Repeat every line from the line containing "About how many" to the end of the data, exactly. Leave the pictures out.

BEGIN INPUT

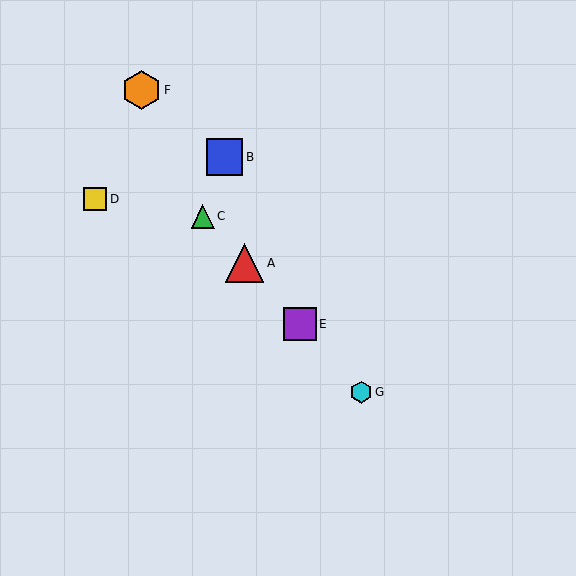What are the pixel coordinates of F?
Object F is at (141, 90).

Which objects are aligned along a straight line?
Objects A, C, E, G are aligned along a straight line.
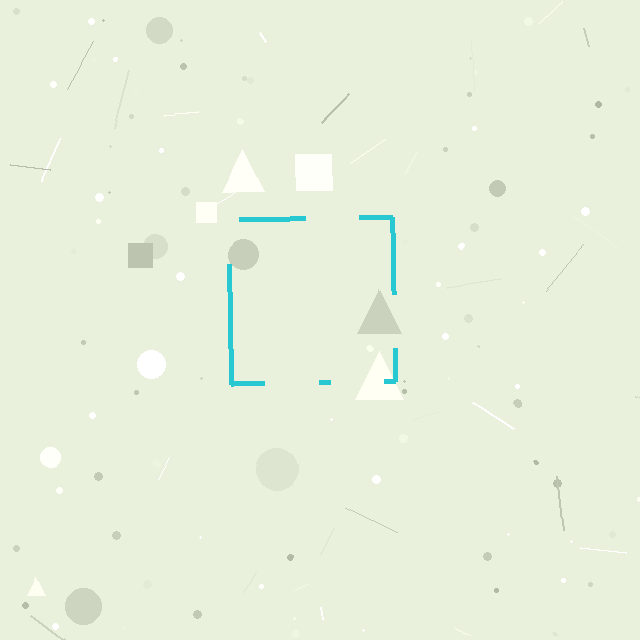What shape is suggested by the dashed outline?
The dashed outline suggests a square.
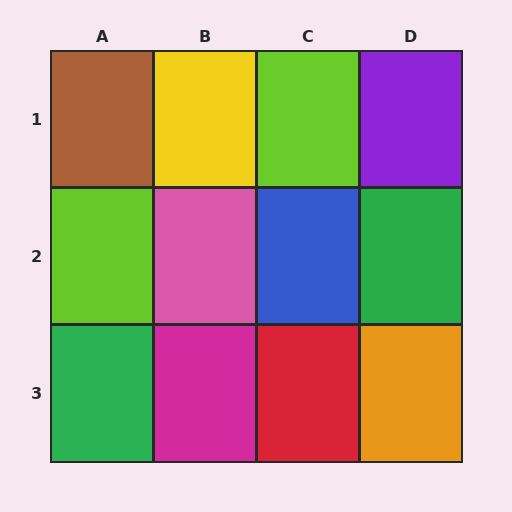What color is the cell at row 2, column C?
Blue.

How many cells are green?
2 cells are green.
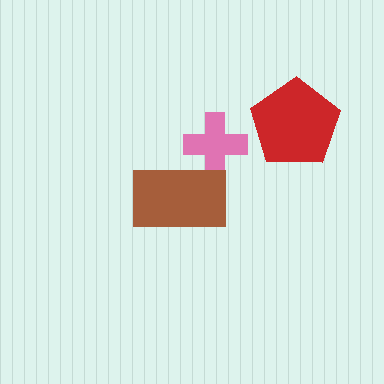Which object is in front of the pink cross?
The brown rectangle is in front of the pink cross.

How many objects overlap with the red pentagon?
0 objects overlap with the red pentagon.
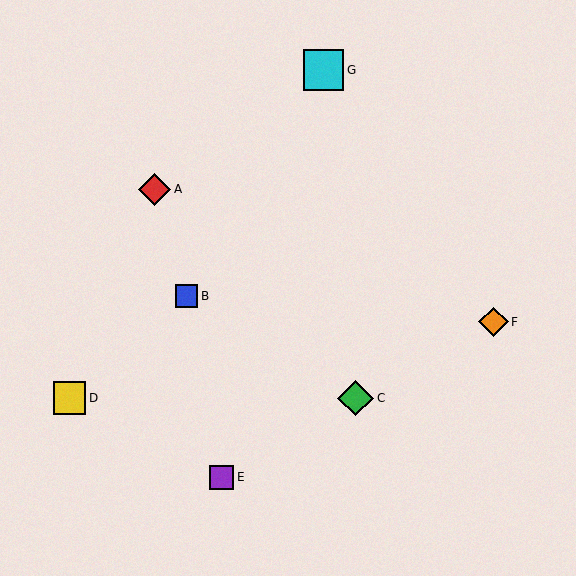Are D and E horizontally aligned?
No, D is at y≈398 and E is at y≈477.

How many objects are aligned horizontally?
2 objects (C, D) are aligned horizontally.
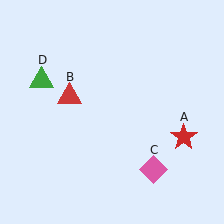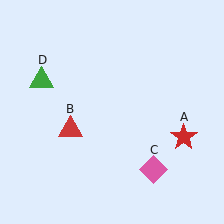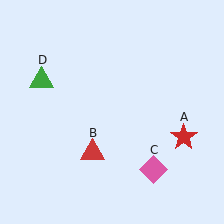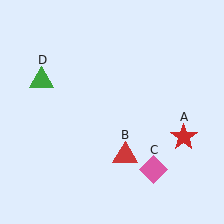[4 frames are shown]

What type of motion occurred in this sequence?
The red triangle (object B) rotated counterclockwise around the center of the scene.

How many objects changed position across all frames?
1 object changed position: red triangle (object B).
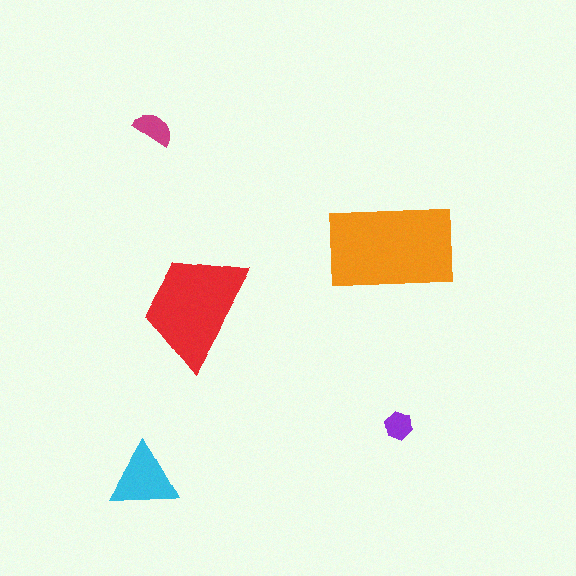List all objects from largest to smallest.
The orange rectangle, the red trapezoid, the cyan triangle, the magenta semicircle, the purple hexagon.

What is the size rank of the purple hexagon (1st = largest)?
5th.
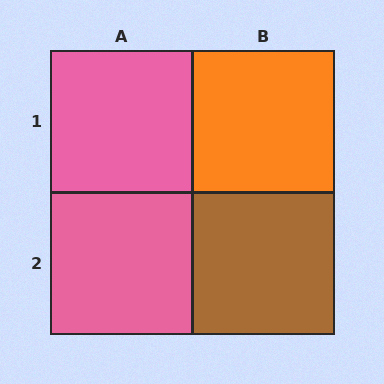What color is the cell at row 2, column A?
Pink.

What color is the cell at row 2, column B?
Brown.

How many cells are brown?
1 cell is brown.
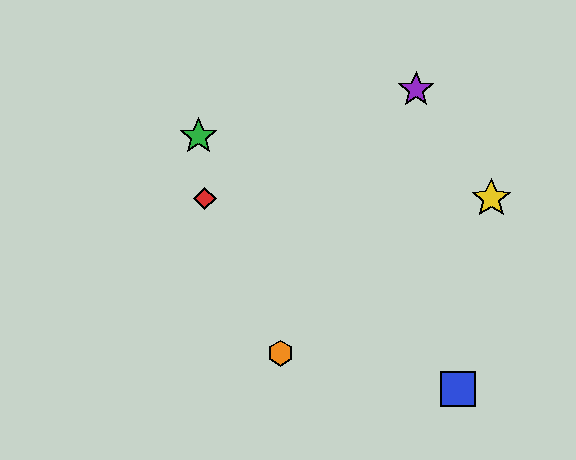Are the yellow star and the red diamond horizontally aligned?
Yes, both are at y≈198.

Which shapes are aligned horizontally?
The red diamond, the yellow star are aligned horizontally.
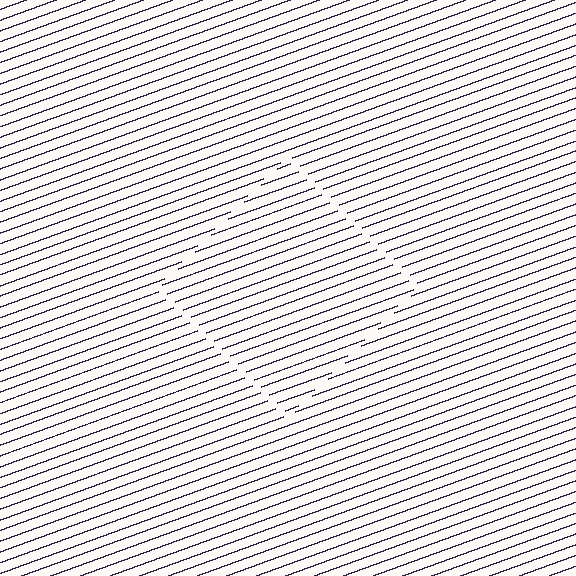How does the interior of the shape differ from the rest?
The interior of the shape contains the same grating, shifted by half a period — the contour is defined by the phase discontinuity where line-ends from the inner and outer gratings abut.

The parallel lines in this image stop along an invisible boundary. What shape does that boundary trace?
An illusory square. The interior of the shape contains the same grating, shifted by half a period — the contour is defined by the phase discontinuity where line-ends from the inner and outer gratings abut.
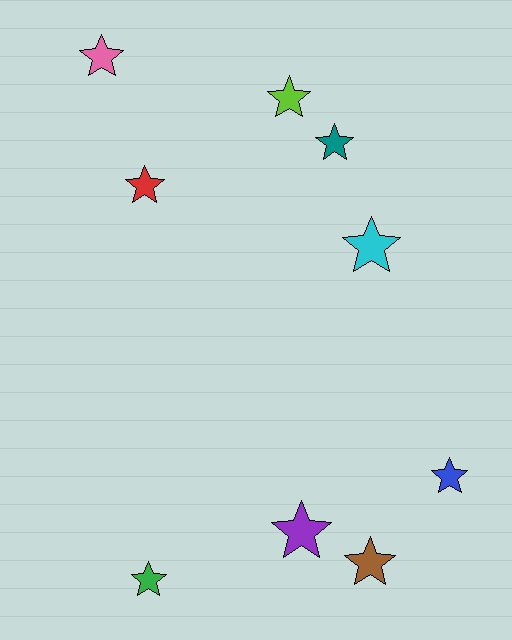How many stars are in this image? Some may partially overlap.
There are 9 stars.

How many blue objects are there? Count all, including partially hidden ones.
There is 1 blue object.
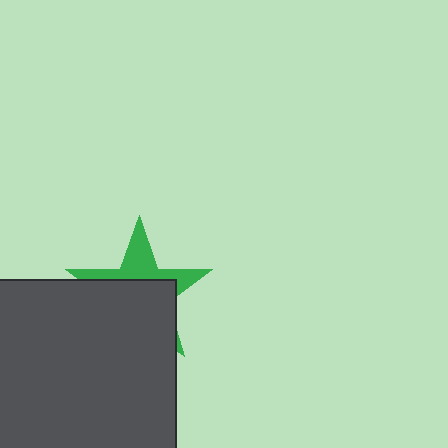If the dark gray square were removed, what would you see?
You would see the complete green star.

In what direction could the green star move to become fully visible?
The green star could move up. That would shift it out from behind the dark gray square entirely.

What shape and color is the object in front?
The object in front is a dark gray square.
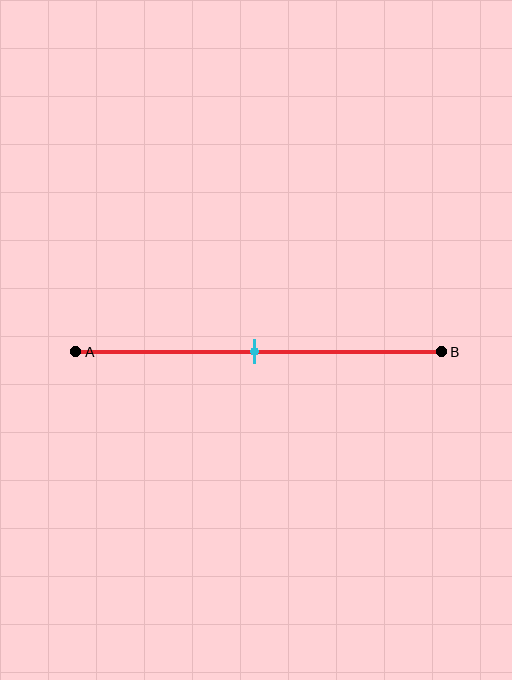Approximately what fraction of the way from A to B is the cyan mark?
The cyan mark is approximately 50% of the way from A to B.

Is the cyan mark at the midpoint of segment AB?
Yes, the mark is approximately at the midpoint.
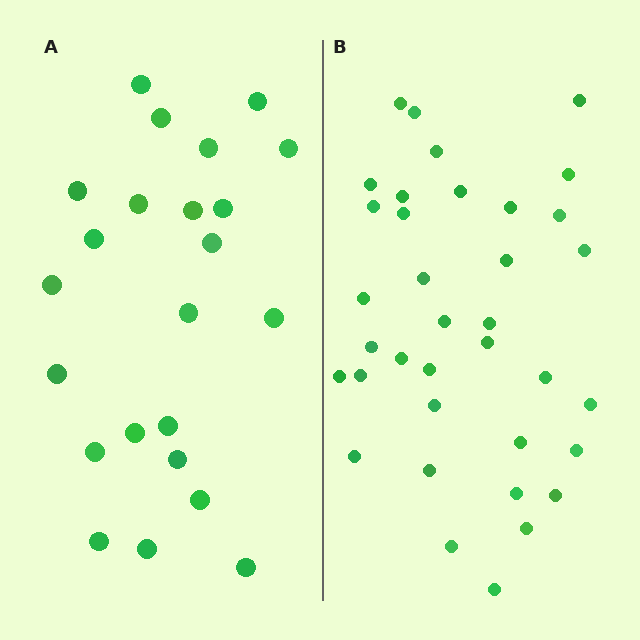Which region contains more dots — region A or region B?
Region B (the right region) has more dots.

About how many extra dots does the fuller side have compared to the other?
Region B has approximately 15 more dots than region A.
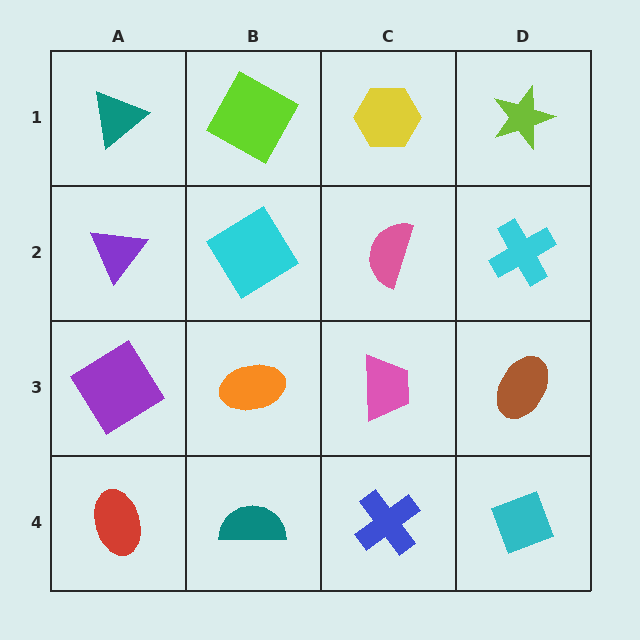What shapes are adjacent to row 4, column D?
A brown ellipse (row 3, column D), a blue cross (row 4, column C).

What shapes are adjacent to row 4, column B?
An orange ellipse (row 3, column B), a red ellipse (row 4, column A), a blue cross (row 4, column C).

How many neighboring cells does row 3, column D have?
3.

END INPUT

### THE COMPLETED TASK:
About how many extra dots does the fuller side have compared to the other?
Region B has approximately 15 more dots than region A.
What shapes are adjacent to row 4, column D?
A brown ellipse (row 3, column D), a blue cross (row 4, column C).

What shapes are adjacent to row 4, column B?
An orange ellipse (row 3, column B), a red ellipse (row 4, column A), a blue cross (row 4, column C).

How many neighboring cells does row 3, column D have?
3.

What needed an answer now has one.